____ Record set

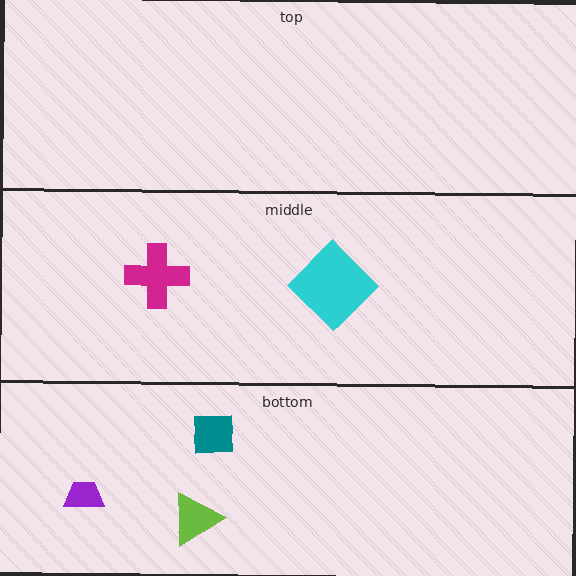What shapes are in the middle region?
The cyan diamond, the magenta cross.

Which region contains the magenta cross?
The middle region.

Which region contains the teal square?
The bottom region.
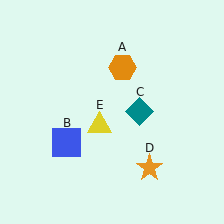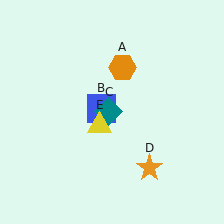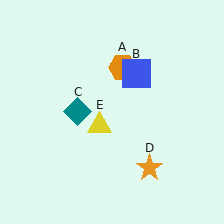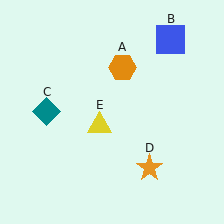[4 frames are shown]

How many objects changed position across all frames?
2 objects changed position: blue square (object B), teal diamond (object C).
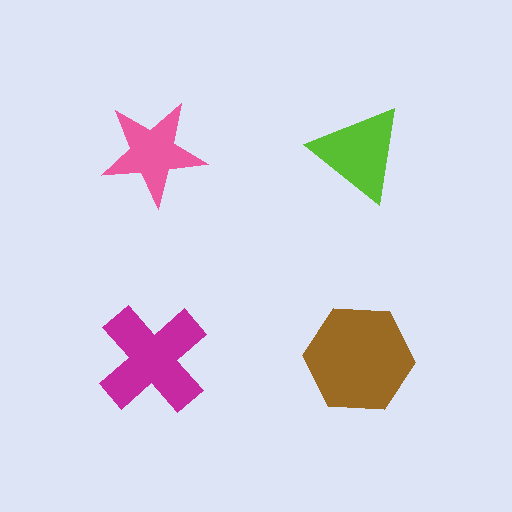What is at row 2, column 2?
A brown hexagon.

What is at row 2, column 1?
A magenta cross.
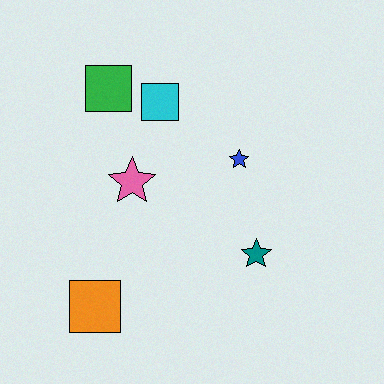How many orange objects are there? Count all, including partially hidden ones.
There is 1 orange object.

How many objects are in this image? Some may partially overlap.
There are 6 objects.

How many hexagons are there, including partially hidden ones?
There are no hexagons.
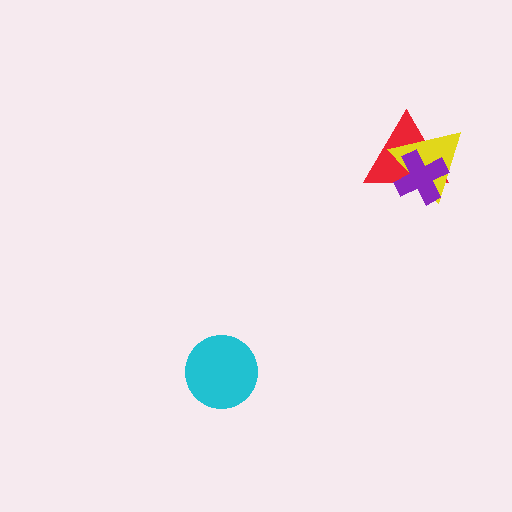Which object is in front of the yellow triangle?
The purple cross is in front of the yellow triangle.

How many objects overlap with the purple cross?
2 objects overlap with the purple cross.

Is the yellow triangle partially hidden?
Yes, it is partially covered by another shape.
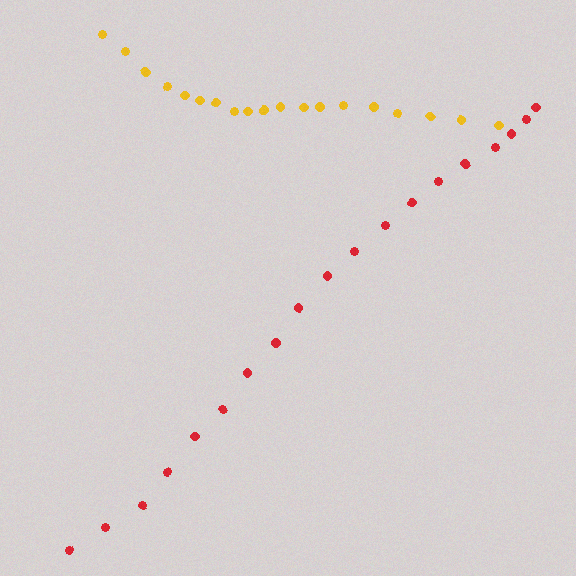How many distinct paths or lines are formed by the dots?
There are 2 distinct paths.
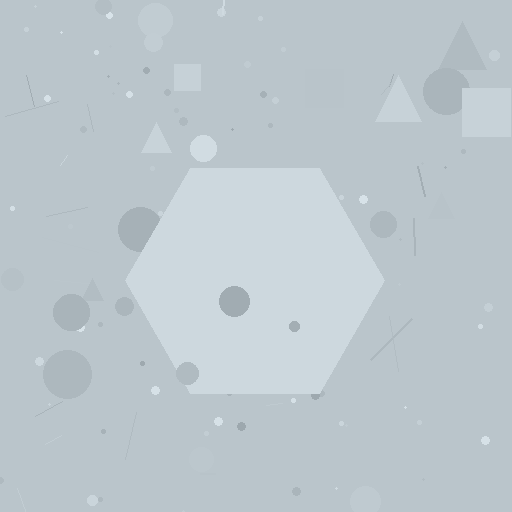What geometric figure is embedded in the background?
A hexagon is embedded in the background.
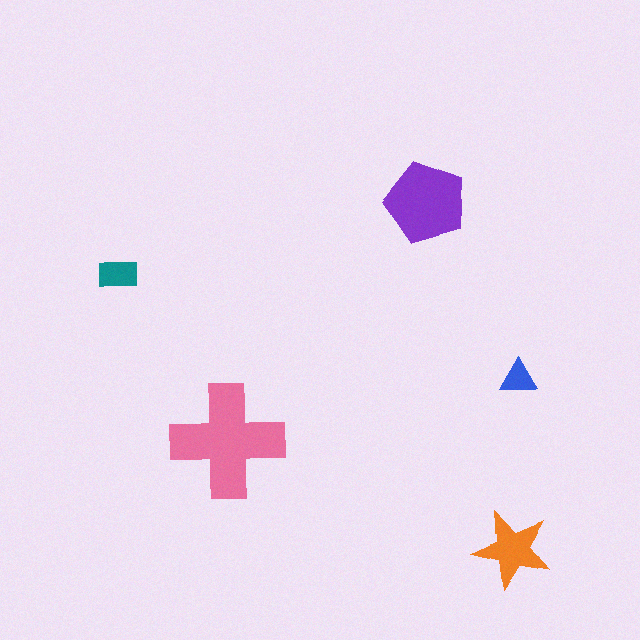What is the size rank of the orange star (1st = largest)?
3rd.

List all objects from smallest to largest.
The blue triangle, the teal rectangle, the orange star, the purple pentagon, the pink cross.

________

#### Instructions for the task:
With pictures omitted, reproduce exactly the lines from the line containing "What is the" through the end of the data above.

#### Reply to the exercise:
What is the size rank of the orange star (1st = largest)?
3rd.

List all objects from smallest to largest.
The blue triangle, the teal rectangle, the orange star, the purple pentagon, the pink cross.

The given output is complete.